■ WHAT TO PRODUCE ■
Restate the whole listing word for word. Pictures are left out.

■ Entries about simple shapes ■
%%

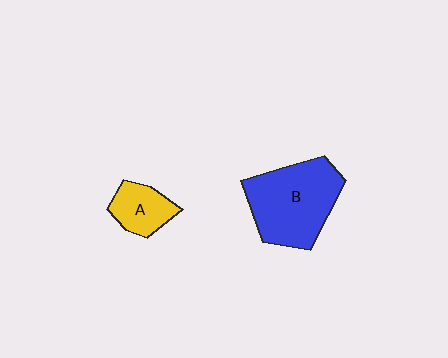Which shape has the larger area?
Shape B (blue).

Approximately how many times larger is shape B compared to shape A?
Approximately 2.5 times.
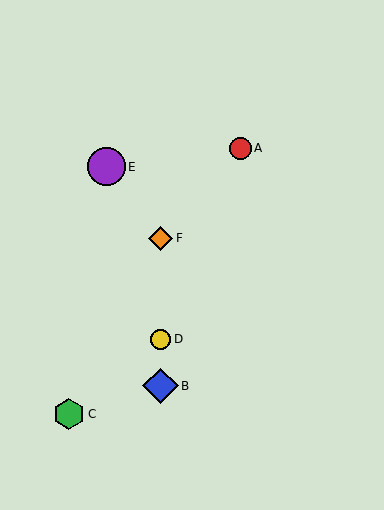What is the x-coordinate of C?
Object C is at x≈69.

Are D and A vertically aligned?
No, D is at x≈161 and A is at x≈240.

%%

■ ANSWER ■
Which shape has the larger area?
Shape B (blue).

Approximately how many times larger is shape B compared to shape A?
Approximately 2.5 times.
What is the x-coordinate of C?
Object C is at x≈69.

Are D and A vertically aligned?
No, D is at x≈161 and A is at x≈240.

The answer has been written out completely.